Work to be completed: Gather every line of the data below that contains the string "instances", and treat uppercase and lowercase letters as different.

(Recorded data)

_ _ _ _ _ _ _

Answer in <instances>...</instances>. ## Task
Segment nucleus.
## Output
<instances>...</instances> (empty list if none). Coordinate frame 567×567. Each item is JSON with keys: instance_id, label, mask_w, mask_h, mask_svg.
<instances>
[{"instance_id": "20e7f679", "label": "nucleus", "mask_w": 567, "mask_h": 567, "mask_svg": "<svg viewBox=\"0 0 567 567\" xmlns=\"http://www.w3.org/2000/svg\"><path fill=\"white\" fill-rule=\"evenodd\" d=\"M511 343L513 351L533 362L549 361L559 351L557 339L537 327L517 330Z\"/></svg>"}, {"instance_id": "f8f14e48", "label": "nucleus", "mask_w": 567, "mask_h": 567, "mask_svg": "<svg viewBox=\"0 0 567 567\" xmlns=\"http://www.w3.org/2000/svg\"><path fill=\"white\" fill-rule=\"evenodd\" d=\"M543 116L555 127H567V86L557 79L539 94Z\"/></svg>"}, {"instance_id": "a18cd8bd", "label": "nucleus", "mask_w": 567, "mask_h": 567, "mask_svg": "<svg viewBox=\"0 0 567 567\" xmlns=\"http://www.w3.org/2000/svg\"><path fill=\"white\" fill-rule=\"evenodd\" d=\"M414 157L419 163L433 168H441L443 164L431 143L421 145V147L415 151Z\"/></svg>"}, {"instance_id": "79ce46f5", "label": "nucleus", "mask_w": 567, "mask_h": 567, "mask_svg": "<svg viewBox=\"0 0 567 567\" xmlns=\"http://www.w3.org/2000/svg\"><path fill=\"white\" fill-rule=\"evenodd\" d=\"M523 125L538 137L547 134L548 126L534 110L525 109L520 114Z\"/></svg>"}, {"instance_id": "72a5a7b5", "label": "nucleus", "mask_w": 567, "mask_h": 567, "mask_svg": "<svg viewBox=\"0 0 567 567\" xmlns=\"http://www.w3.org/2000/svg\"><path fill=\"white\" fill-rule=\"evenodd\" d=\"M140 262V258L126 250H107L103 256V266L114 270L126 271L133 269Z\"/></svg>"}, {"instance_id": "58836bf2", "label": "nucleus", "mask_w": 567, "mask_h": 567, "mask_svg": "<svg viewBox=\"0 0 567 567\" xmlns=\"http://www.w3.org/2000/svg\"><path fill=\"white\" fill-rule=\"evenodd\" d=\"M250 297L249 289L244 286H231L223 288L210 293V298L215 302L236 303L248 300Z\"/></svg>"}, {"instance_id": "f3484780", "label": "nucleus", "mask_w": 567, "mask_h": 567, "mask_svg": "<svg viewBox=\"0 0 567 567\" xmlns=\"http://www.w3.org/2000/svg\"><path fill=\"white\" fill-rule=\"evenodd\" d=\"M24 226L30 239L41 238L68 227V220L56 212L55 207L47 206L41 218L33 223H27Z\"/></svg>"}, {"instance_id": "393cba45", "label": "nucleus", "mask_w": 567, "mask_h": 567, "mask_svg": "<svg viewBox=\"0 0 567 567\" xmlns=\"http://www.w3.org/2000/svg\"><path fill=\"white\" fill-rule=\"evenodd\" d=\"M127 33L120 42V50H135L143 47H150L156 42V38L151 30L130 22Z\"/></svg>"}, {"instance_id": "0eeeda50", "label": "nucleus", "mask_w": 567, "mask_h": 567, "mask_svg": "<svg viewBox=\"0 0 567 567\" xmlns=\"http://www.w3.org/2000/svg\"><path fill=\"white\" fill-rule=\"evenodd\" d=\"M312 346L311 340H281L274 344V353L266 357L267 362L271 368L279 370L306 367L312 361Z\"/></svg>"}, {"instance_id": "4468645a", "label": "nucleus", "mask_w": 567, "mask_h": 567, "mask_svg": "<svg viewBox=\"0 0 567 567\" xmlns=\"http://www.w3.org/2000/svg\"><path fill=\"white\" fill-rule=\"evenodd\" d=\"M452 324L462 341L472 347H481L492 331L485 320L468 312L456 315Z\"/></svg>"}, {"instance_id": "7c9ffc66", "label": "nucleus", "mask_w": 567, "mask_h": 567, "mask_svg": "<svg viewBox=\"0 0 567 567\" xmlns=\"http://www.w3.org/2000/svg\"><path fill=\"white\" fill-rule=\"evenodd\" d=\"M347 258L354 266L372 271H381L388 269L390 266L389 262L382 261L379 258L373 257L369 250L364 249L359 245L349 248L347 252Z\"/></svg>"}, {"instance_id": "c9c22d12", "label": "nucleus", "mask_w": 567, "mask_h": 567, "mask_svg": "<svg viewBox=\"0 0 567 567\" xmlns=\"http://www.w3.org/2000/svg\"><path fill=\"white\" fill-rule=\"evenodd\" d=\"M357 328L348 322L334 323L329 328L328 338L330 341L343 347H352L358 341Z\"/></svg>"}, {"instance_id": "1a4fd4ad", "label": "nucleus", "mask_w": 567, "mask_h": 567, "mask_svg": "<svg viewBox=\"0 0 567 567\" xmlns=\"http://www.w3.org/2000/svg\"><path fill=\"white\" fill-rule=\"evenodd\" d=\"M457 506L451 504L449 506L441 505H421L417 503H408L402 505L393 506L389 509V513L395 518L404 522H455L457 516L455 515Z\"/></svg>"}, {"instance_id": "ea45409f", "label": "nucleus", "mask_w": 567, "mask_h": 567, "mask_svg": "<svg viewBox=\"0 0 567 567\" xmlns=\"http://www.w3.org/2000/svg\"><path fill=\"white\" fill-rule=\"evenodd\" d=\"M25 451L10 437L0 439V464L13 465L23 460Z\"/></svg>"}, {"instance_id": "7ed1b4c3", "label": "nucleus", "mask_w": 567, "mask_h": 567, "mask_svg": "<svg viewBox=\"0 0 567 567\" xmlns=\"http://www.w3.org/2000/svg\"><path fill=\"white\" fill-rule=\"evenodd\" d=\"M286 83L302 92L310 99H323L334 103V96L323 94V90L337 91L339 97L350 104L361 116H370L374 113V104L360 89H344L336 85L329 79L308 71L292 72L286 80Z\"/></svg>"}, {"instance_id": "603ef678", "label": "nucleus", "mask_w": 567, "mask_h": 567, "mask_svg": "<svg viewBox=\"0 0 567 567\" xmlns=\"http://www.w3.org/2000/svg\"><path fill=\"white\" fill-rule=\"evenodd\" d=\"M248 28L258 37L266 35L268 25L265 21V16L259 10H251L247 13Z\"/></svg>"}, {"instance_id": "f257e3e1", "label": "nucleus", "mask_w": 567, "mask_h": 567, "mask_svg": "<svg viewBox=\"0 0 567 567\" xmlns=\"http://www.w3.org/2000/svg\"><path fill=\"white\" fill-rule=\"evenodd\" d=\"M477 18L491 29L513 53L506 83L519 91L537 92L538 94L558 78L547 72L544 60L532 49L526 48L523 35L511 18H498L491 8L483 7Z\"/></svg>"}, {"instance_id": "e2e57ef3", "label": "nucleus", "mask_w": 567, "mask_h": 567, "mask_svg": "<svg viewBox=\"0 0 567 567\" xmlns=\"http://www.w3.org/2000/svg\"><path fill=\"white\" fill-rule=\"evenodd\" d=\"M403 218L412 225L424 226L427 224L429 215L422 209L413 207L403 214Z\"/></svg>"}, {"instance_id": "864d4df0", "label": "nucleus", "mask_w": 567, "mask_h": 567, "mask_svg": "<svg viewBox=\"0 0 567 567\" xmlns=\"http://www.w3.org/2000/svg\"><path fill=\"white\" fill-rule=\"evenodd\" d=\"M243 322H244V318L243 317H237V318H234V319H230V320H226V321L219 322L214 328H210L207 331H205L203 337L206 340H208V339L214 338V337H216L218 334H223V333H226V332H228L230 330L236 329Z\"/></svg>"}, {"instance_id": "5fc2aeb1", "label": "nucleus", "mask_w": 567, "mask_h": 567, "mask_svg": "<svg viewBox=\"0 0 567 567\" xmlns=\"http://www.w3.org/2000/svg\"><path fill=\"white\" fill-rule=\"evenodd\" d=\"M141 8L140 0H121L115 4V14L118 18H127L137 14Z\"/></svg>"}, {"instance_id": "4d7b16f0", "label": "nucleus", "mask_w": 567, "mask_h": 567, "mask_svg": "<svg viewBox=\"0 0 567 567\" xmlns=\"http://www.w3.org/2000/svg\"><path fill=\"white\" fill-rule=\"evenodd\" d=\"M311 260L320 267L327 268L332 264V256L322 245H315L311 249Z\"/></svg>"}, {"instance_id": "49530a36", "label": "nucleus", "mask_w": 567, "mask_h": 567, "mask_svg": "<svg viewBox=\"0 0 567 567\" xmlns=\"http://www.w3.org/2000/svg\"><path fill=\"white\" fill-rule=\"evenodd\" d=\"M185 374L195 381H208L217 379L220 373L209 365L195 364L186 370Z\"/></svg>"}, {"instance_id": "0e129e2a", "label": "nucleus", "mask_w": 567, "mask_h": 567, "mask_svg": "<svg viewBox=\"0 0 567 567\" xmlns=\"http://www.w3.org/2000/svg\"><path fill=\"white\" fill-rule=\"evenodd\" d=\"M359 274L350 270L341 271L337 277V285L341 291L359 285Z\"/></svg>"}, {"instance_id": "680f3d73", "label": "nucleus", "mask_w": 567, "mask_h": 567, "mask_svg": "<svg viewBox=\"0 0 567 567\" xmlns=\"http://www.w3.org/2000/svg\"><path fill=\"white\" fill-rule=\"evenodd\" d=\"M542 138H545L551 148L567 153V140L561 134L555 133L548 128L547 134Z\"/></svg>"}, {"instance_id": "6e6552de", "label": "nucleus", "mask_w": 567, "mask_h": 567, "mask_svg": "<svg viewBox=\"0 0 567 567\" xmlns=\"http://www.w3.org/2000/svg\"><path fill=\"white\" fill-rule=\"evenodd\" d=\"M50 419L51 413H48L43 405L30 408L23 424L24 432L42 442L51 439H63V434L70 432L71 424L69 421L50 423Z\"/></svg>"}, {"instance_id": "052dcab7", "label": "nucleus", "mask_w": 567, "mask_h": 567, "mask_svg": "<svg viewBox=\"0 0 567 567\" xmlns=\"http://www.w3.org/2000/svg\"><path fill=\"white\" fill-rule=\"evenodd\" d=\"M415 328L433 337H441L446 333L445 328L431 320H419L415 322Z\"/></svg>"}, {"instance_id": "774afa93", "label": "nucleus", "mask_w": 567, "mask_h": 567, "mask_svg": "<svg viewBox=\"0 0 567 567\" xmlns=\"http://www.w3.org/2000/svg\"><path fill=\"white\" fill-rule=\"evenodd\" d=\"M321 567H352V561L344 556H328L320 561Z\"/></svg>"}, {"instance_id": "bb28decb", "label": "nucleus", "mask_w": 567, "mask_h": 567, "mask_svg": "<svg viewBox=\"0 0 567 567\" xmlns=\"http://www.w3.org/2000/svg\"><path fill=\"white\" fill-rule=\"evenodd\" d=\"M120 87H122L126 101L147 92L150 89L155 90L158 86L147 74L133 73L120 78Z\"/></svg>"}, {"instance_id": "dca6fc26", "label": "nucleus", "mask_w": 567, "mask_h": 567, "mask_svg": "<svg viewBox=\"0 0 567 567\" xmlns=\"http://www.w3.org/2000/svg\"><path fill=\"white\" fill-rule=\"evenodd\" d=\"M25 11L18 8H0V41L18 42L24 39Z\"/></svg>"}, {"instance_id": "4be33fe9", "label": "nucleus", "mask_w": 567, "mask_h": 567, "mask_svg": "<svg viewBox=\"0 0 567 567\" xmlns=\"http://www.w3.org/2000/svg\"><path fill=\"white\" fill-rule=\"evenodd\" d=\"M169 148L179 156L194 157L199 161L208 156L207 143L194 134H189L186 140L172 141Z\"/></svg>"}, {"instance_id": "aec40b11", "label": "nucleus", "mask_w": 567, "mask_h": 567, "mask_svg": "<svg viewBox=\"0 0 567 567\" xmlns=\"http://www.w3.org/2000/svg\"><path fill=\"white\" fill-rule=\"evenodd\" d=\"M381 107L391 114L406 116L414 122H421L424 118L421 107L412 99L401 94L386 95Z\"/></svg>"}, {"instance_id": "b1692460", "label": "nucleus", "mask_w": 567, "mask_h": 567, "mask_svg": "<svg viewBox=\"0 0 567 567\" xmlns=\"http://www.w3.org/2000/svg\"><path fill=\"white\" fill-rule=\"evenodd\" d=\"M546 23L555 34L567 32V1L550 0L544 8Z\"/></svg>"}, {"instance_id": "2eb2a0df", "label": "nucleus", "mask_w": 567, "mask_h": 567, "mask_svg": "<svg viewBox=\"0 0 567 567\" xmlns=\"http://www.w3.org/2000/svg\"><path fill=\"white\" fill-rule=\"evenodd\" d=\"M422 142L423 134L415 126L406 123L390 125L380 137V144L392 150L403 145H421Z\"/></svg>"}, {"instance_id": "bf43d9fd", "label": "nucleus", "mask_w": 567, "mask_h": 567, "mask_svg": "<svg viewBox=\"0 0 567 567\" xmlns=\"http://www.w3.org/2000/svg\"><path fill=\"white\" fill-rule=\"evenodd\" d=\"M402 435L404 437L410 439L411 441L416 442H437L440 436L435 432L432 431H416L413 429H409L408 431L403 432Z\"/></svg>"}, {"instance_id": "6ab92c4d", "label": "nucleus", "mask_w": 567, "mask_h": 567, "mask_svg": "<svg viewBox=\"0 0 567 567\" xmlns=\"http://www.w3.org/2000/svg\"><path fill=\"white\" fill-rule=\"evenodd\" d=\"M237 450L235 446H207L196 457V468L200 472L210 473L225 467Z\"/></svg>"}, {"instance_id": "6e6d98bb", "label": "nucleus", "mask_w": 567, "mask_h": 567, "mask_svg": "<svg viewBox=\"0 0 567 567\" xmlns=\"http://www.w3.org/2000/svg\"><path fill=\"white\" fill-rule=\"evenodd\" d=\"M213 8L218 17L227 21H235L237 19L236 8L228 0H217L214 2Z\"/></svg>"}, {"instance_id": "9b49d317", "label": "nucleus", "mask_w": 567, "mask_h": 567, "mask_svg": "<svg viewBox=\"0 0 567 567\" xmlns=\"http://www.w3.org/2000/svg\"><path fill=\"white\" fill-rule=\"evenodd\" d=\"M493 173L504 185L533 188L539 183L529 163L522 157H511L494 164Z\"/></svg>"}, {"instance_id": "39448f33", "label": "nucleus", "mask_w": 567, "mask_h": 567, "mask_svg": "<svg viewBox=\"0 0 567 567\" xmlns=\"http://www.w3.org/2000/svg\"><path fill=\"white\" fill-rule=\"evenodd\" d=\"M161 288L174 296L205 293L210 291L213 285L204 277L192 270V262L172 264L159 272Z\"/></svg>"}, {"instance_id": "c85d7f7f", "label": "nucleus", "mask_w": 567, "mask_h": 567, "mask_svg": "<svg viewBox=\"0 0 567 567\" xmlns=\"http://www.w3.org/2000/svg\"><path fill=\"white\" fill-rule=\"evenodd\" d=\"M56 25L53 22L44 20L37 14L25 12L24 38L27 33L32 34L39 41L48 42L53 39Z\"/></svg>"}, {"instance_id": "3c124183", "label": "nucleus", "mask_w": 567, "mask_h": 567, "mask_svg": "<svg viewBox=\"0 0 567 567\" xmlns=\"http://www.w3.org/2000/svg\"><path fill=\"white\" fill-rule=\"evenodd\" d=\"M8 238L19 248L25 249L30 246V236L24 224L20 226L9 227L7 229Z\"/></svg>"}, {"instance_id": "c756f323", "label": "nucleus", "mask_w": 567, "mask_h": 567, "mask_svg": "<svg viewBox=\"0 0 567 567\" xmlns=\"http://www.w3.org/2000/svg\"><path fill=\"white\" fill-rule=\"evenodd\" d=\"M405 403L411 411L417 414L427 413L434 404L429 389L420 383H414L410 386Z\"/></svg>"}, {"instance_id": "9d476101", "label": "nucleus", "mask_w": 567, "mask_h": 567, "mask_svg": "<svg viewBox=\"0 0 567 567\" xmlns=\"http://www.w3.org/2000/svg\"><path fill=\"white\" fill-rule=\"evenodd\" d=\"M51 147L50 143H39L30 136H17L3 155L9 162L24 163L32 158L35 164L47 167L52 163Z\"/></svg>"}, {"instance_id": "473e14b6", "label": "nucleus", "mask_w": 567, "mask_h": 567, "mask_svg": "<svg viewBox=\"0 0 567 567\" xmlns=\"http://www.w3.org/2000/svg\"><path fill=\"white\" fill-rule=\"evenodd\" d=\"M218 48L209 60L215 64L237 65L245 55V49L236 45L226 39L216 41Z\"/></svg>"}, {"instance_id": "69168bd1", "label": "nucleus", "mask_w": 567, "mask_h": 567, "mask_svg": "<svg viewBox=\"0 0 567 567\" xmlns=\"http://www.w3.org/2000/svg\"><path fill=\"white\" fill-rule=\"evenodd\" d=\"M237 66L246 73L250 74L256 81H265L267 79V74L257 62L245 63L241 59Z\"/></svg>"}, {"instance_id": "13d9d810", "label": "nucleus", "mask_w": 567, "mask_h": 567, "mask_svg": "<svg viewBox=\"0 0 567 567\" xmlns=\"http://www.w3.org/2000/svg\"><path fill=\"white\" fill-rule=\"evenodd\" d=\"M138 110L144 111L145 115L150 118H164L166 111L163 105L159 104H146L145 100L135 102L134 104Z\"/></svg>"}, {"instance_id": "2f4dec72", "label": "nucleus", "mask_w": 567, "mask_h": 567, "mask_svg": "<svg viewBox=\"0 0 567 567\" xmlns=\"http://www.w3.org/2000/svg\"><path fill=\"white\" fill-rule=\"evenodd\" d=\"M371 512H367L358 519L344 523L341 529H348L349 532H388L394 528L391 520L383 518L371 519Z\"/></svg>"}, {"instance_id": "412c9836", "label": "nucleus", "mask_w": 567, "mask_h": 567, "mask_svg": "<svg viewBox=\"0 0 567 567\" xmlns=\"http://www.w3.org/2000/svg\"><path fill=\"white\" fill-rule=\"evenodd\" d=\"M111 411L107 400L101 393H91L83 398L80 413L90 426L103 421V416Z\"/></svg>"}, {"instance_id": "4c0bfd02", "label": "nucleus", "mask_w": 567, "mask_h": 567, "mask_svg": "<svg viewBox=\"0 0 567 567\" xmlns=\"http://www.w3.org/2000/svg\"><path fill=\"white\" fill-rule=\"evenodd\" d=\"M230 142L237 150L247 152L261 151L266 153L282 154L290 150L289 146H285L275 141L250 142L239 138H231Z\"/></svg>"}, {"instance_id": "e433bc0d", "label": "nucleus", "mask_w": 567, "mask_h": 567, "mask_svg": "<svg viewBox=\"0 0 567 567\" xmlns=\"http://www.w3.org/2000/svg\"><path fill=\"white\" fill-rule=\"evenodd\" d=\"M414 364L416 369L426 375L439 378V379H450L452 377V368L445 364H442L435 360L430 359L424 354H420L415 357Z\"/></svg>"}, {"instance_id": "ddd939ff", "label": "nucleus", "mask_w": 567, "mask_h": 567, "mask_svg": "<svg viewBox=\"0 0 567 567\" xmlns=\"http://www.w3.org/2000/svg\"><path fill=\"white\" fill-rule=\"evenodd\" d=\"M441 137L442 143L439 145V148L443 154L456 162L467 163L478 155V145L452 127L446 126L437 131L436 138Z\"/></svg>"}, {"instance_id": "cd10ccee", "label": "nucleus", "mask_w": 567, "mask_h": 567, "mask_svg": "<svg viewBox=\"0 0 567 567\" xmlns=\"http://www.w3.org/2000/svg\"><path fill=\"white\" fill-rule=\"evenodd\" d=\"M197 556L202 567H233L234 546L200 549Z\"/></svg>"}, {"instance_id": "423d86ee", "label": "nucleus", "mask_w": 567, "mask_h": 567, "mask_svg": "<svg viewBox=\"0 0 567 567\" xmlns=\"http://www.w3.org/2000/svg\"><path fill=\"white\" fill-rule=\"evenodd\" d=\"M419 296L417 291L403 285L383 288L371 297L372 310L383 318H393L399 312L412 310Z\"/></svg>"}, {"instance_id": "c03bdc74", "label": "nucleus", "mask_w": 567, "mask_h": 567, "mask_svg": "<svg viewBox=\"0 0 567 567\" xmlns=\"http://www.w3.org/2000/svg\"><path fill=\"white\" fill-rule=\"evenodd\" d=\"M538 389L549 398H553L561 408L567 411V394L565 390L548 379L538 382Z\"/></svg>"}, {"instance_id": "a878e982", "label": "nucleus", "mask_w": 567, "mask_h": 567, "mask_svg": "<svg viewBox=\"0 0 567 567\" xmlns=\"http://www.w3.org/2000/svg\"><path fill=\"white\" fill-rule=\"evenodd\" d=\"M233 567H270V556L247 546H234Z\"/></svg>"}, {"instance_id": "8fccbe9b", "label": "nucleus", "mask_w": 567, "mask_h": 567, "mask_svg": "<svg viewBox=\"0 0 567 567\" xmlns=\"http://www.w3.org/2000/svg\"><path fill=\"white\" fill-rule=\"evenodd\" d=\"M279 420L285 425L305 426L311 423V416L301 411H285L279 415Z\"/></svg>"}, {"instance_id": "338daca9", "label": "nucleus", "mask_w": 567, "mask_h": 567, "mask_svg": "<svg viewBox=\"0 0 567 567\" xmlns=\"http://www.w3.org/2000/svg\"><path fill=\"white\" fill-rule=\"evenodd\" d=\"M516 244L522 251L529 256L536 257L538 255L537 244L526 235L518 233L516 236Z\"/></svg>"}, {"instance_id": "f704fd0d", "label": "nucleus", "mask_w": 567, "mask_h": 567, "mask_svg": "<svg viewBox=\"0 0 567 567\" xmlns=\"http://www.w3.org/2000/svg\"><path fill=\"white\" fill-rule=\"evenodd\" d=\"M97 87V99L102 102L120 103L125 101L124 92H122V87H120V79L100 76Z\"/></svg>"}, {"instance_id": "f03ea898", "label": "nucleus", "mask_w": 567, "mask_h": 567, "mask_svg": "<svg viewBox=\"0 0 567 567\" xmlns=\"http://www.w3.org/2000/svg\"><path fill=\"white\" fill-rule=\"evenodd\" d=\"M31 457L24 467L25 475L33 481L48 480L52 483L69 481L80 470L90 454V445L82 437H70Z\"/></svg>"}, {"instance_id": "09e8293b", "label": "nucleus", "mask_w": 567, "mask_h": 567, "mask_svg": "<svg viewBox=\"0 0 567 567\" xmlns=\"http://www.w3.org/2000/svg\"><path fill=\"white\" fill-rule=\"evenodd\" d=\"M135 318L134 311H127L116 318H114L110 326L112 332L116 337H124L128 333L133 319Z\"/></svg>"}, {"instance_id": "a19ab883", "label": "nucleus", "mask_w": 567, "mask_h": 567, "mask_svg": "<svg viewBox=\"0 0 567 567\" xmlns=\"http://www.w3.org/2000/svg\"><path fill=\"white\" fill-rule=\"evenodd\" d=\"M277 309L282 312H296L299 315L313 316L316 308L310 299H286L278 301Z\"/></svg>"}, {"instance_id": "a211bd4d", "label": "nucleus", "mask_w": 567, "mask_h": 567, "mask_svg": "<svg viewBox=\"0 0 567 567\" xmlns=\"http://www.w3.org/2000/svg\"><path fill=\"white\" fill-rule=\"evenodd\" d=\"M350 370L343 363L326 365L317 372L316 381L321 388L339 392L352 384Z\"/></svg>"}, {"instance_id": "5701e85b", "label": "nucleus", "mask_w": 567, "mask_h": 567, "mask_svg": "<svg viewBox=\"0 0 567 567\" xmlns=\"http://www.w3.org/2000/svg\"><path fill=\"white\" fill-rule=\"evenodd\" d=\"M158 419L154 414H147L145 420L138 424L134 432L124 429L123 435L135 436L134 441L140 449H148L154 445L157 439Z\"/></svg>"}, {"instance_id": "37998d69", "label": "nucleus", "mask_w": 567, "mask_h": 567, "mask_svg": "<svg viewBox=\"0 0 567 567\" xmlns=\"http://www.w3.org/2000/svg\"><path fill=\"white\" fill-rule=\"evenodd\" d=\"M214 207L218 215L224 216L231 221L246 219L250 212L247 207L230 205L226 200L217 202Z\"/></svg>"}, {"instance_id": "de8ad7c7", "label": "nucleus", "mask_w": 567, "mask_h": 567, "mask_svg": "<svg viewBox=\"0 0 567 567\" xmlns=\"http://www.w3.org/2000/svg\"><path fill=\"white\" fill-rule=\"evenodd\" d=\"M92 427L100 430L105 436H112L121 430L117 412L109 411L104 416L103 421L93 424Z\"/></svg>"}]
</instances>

_ _ _ _ _ _ _

Complete output:
Answer in <instances>...</instances>. ## Task
<instances>...</instances> (empty list if none). Coordinate frame 567×567. Each item is JSON with keys: instance_id, label, mask_w, mask_h, mask_svg.
<instances>
</instances>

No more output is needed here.